DESCRIPTION OF THE TASK – You are asked to write out the entries exactly as they are given.
======
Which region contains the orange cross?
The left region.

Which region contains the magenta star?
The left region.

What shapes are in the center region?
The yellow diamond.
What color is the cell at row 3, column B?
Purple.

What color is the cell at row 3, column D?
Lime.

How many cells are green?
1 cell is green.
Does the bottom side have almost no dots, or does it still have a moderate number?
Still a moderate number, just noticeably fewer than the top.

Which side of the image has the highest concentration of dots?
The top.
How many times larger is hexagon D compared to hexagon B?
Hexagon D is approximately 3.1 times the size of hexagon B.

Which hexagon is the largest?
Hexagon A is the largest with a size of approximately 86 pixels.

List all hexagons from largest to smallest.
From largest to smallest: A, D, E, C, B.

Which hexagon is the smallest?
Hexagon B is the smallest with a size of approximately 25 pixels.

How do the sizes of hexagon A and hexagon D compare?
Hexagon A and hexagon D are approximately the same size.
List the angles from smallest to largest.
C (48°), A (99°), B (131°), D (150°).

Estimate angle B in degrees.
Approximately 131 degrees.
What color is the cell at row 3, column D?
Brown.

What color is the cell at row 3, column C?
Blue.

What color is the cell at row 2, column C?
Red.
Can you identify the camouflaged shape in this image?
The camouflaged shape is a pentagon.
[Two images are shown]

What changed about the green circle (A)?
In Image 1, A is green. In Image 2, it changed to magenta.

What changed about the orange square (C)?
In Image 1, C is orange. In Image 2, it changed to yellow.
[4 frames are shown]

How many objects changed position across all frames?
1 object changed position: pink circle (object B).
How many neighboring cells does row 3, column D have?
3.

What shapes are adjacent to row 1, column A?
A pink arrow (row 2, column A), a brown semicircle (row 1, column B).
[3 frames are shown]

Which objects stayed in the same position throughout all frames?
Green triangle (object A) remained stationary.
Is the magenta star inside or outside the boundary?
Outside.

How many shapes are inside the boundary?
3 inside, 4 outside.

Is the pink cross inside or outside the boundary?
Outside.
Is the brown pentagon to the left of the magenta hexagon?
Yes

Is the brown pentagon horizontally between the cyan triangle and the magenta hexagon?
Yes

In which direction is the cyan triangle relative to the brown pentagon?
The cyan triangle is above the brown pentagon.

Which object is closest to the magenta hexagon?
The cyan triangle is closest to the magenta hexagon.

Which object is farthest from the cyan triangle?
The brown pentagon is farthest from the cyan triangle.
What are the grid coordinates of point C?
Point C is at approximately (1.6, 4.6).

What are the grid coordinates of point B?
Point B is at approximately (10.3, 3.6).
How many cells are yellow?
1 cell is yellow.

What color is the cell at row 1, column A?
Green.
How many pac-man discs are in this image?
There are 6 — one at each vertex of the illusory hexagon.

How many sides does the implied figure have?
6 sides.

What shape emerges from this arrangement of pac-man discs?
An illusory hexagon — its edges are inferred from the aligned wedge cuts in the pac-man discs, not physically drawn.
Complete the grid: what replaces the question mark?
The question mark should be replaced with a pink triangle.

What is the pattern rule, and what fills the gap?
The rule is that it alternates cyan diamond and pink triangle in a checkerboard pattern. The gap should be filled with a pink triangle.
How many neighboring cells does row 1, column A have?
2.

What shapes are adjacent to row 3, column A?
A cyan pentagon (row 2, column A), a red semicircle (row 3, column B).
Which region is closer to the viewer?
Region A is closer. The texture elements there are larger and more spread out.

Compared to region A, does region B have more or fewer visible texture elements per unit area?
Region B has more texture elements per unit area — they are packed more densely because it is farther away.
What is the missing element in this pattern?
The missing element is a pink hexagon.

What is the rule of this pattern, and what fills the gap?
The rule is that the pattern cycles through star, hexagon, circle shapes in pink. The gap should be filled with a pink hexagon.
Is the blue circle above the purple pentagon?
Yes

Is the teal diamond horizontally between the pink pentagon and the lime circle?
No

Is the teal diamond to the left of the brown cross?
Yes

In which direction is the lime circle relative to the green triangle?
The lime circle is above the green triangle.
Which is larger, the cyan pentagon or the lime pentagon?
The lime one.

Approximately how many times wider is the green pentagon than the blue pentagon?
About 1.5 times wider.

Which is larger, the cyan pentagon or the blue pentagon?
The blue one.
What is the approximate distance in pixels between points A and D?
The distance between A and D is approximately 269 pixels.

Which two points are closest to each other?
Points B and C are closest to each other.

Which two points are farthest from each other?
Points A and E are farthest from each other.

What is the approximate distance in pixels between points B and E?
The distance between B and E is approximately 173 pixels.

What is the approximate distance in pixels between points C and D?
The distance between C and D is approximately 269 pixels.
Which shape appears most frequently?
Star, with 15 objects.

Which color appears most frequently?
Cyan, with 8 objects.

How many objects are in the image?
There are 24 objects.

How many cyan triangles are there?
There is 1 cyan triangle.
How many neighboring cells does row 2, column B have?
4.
======
THE COMPLETED TASK –
Which region contains the orange cross?
The left region.

Which region contains the magenta star?
The left region.

What shapes are in the center region?
The yellow diamond.
What color is the cell at row 3, column B?
Purple.

What color is the cell at row 3, column D?
Lime.

How many cells are green?
1 cell is green.
Does the bottom side have almost no dots, or does it still have a moderate number?
Still a moderate number, just noticeably fewer than the top.

Which side of the image has the highest concentration of dots?
The top.
How many times larger is hexagon D compared to hexagon B?
Hexagon D is approximately 3.1 times the size of hexagon B.

Which hexagon is the largest?
Hexagon A is the largest with a size of approximately 86 pixels.

List all hexagons from largest to smallest.
From largest to smallest: A, D, E, C, B.

Which hexagon is the smallest?
Hexagon B is the smallest with a size of approximately 25 pixels.

How do the sizes of hexagon A and hexagon D compare?
Hexagon A and hexagon D are approximately the same size.
List the angles from smallest to largest.
C (48°), A (99°), B (131°), D (150°).

Estimate angle B in degrees.
Approximately 131 degrees.
What color is the cell at row 3, column D?
Brown.

What color is the cell at row 3, column C?
Blue.

What color is the cell at row 2, column C?
Red.
Can you identify the camouflaged shape in this image?
The camouflaged shape is a pentagon.
[Two images are shown]

What changed about the green circle (A)?
In Image 1, A is green. In Image 2, it changed to magenta.

What changed about the orange square (C)?
In Image 1, C is orange. In Image 2, it changed to yellow.
[4 frames are shown]

How many objects changed position across all frames?
1 object changed position: pink circle (object B).
How many neighboring cells does row 3, column D have?
3.

What shapes are adjacent to row 1, column A?
A pink arrow (row 2, column A), a brown semicircle (row 1, column B).
[3 frames are shown]

Which objects stayed in the same position throughout all frames?
Green triangle (object A) remained stationary.
Is the magenta star inside or outside the boundary?
Outside.

How many shapes are inside the boundary?
3 inside, 4 outside.

Is the pink cross inside or outside the boundary?
Outside.
Is the brown pentagon to the left of the magenta hexagon?
Yes

Is the brown pentagon horizontally between the cyan triangle and the magenta hexagon?
Yes

In which direction is the cyan triangle relative to the brown pentagon?
The cyan triangle is above the brown pentagon.

Which object is closest to the magenta hexagon?
The cyan triangle is closest to the magenta hexagon.

Which object is farthest from the cyan triangle?
The brown pentagon is farthest from the cyan triangle.
What are the grid coordinates of point C?
Point C is at approximately (1.6, 4.6).

What are the grid coordinates of point B?
Point B is at approximately (10.3, 3.6).
How many cells are yellow?
1 cell is yellow.

What color is the cell at row 1, column A?
Green.
How many pac-man discs are in this image?
There are 6 — one at each vertex of the illusory hexagon.

How many sides does the implied figure have?
6 sides.

What shape emerges from this arrangement of pac-man discs?
An illusory hexagon — its edges are inferred from the aligned wedge cuts in the pac-man discs, not physically drawn.
Complete the grid: what replaces the question mark?
The question mark should be replaced with a pink triangle.

What is the pattern rule, and what fills the gap?
The rule is that it alternates cyan diamond and pink triangle in a checkerboard pattern. The gap should be filled with a pink triangle.
How many neighboring cells does row 1, column A have?
2.

What shapes are adjacent to row 3, column A?
A cyan pentagon (row 2, column A), a red semicircle (row 3, column B).
Which region is closer to the viewer?
Region A is closer. The texture elements there are larger and more spread out.

Compared to region A, does region B have more or fewer visible texture elements per unit area?
Region B has more texture elements per unit area — they are packed more densely because it is farther away.
What is the missing element in this pattern?
The missing element is a pink hexagon.

What is the rule of this pattern, and what fills the gap?
The rule is that the pattern cycles through star, hexagon, circle shapes in pink. The gap should be filled with a pink hexagon.
Is the blue circle above the purple pentagon?
Yes

Is the teal diamond horizontally between the pink pentagon and the lime circle?
No

Is the teal diamond to the left of the brown cross?
Yes

In which direction is the lime circle relative to the green triangle?
The lime circle is above the green triangle.
Which is larger, the cyan pentagon or the lime pentagon?
The lime one.

Approximately how many times wider is the green pentagon than the blue pentagon?
About 1.5 times wider.

Which is larger, the cyan pentagon or the blue pentagon?
The blue one.
What is the approximate distance in pixels between points A and D?
The distance between A and D is approximately 269 pixels.

Which two points are closest to each other?
Points B and C are closest to each other.

Which two points are farthest from each other?
Points A and E are farthest from each other.

What is the approximate distance in pixels between points B and E?
The distance between B and E is approximately 173 pixels.

What is the approximate distance in pixels between points C and D?
The distance between C and D is approximately 269 pixels.
Which shape appears most frequently?
Star, with 15 objects.

Which color appears most frequently?
Cyan, with 8 objects.

How many objects are in the image?
There are 24 objects.

How many cyan triangles are there?
There is 1 cyan triangle.
How many neighboring cells does row 2, column B have?
4.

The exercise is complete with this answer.